§ What to work on: The records below must be copied in full; omit the images.

§ Extracted data:

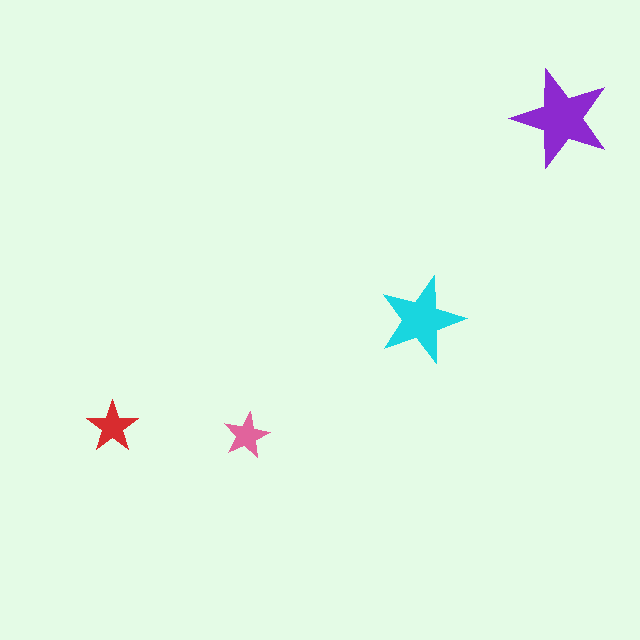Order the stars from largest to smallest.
the purple one, the cyan one, the red one, the pink one.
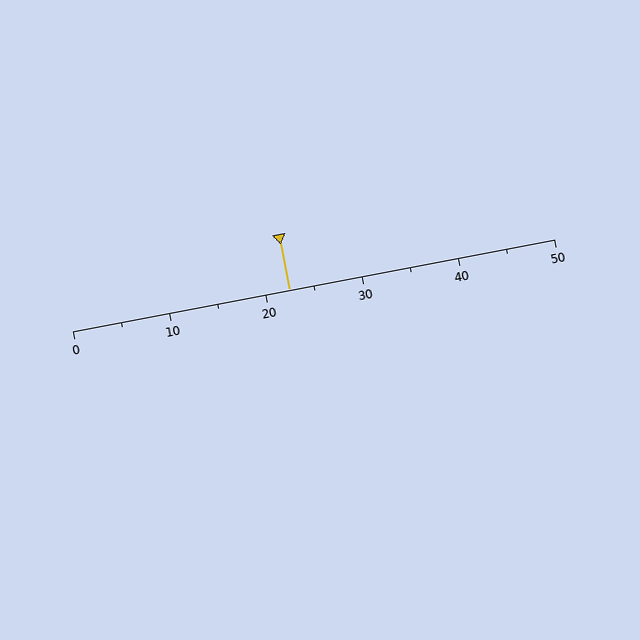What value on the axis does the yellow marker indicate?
The marker indicates approximately 22.5.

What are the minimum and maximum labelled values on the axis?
The axis runs from 0 to 50.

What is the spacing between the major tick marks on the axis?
The major ticks are spaced 10 apart.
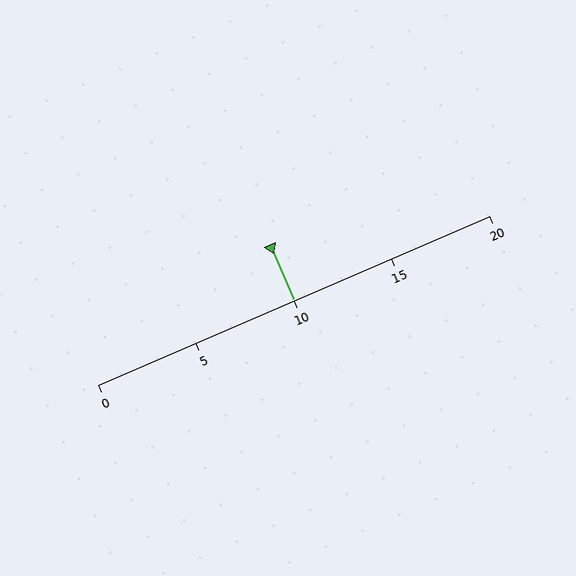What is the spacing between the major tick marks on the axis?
The major ticks are spaced 5 apart.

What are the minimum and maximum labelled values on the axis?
The axis runs from 0 to 20.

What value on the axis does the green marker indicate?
The marker indicates approximately 10.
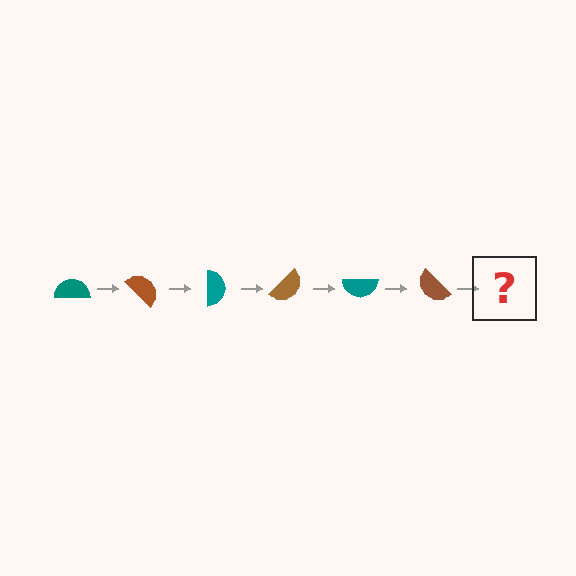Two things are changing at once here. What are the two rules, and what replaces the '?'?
The two rules are that it rotates 45 degrees clockwise each step and the color cycles through teal and brown. The '?' should be a teal semicircle, rotated 270 degrees clockwise from the start.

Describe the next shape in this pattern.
It should be a teal semicircle, rotated 270 degrees clockwise from the start.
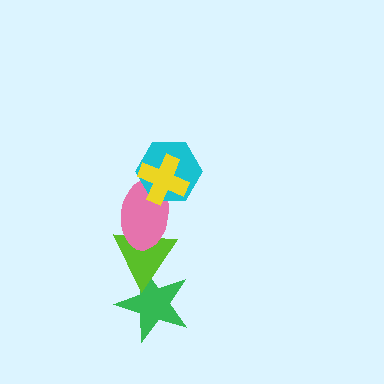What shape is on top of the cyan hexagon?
The yellow cross is on top of the cyan hexagon.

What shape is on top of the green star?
The lime triangle is on top of the green star.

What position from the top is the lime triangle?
The lime triangle is 4th from the top.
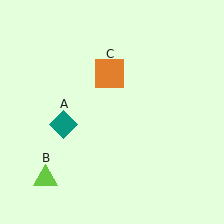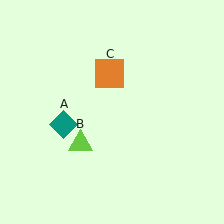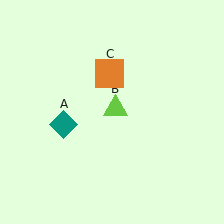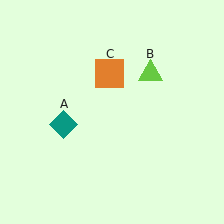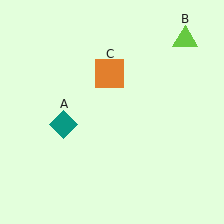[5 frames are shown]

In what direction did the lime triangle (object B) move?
The lime triangle (object B) moved up and to the right.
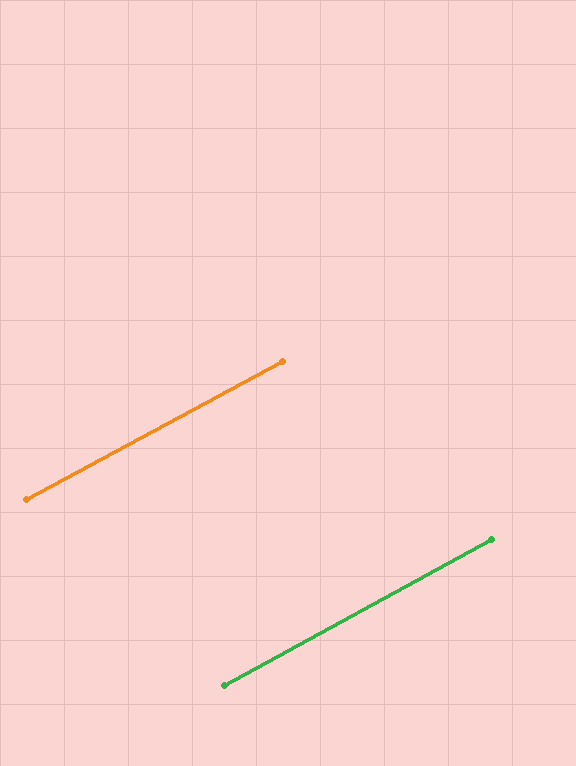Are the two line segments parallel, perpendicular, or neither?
Parallel — their directions differ by only 0.3°.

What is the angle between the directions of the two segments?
Approximately 0 degrees.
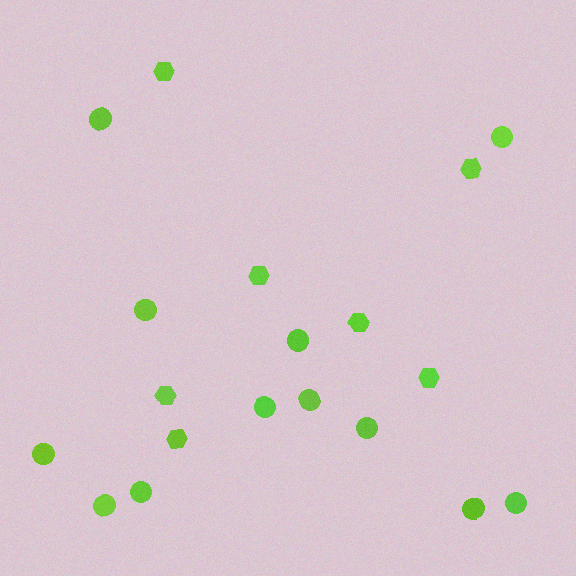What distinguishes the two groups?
There are 2 groups: one group of hexagons (7) and one group of circles (12).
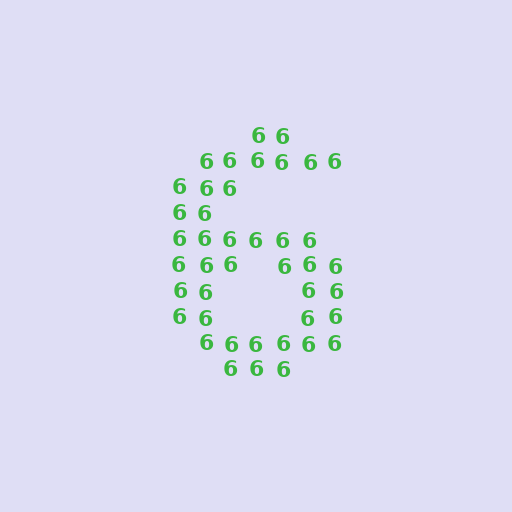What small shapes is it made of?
It is made of small digit 6's.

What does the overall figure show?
The overall figure shows the digit 6.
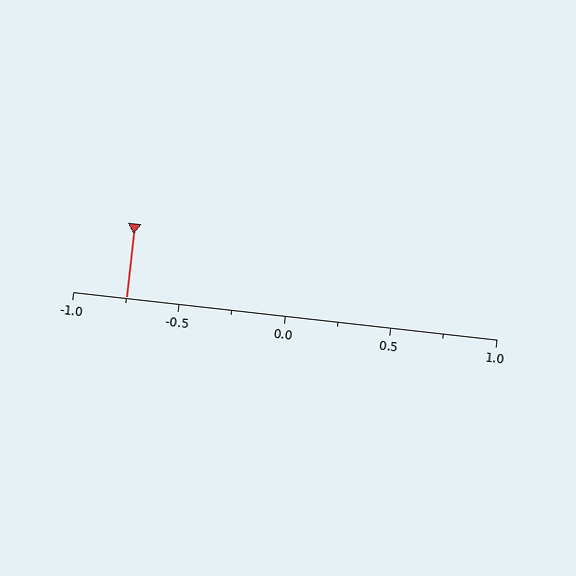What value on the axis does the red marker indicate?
The marker indicates approximately -0.75.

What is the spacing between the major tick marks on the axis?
The major ticks are spaced 0.5 apart.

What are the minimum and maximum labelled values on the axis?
The axis runs from -1.0 to 1.0.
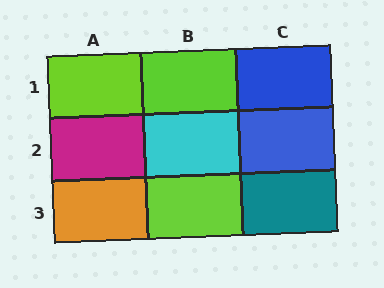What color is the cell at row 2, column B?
Cyan.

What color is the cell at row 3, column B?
Lime.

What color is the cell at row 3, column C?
Teal.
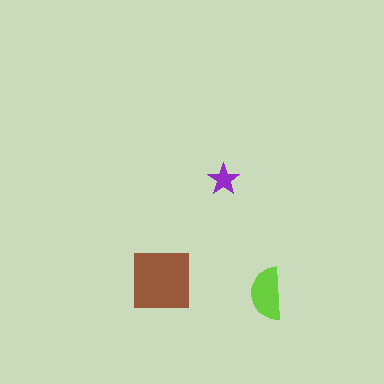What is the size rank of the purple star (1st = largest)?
3rd.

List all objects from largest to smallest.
The brown square, the lime semicircle, the purple star.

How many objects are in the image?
There are 3 objects in the image.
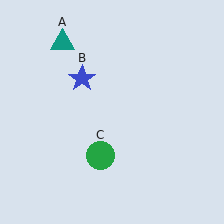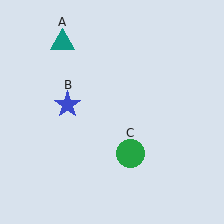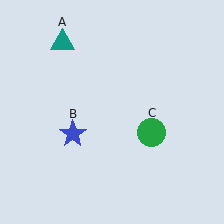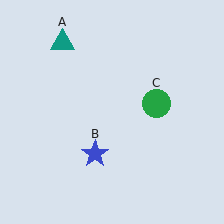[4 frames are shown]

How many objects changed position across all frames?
2 objects changed position: blue star (object B), green circle (object C).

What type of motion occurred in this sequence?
The blue star (object B), green circle (object C) rotated counterclockwise around the center of the scene.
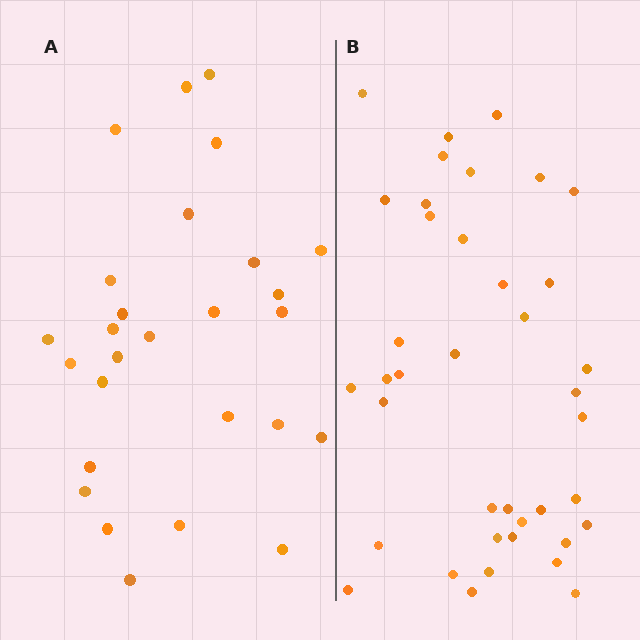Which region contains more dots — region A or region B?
Region B (the right region) has more dots.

§ In response:
Order the stars from largest to smallest.
the purple one, the cyan one, the red one, the pink one.
What value on the axis does the yellow marker indicate?
The marker indicates approximately 22.5.

What are the minimum and maximum labelled values on the axis?
The axis runs from 0 to 50.

What is the spacing between the major tick marks on the axis?
The major ticks are spaced 10 apart.
What is the spacing between the major tick marks on the axis?
The major ticks are spaced 5 apart.

What are the minimum and maximum labelled values on the axis?
The axis runs from 0 to 20.

What value on the axis does the green marker indicate?
The marker indicates approximately 10.
Two things are changing at once here. What are the two rules, and what replaces the '?'?
The two rules are that it rotates 45 degrees clockwise each step and the color cycles through teal and brown. The '?' should be a teal semicircle, rotated 270 degrees clockwise from the start.

Describe the next shape in this pattern.
It should be a teal semicircle, rotated 270 degrees clockwise from the start.
What shape is on top of the cyan hexagon?
The yellow cross is on top of the cyan hexagon.

What shape is on top of the green star?
The lime triangle is on top of the green star.

What position from the top is the lime triangle?
The lime triangle is 4th from the top.
[5 frames are shown]

In what direction did the lime triangle (object B) move?
The lime triangle (object B) moved up and to the right.
Are the two line segments parallel, perpendicular, or neither?
Parallel — their directions differ by only 0.3°.

What is the angle between the directions of the two segments?
Approximately 0 degrees.
What distinguishes the two groups?
There are 2 groups: one group of hexagons (7) and one group of circles (12).
What small shapes is it made of?
It is made of small digit 6's.

What does the overall figure show?
The overall figure shows the digit 6.
What value on the axis does the red marker indicate?
The marker indicates approximately -0.75.

What is the spacing between the major tick marks on the axis?
The major ticks are spaced 0.5 apart.

What are the minimum and maximum labelled values on the axis?
The axis runs from -1.0 to 1.0.
What color is the cell at row 2, column B?
Cyan.

What color is the cell at row 3, column B?
Lime.

What color is the cell at row 3, column C?
Teal.
What is the size rank of the purple star (1st = largest)?
3rd.

List all objects from largest to smallest.
The brown square, the lime semicircle, the purple star.

How many objects are in the image?
There are 3 objects in the image.
[4 frames are shown]

How many objects changed position across all frames?
2 objects changed position: blue star (object B), green circle (object C).

What type of motion occurred in this sequence?
The blue star (object B), green circle (object C) rotated counterclockwise around the center of the scene.
Which region contains more dots — region A or region B?
Region B (the right region) has more dots.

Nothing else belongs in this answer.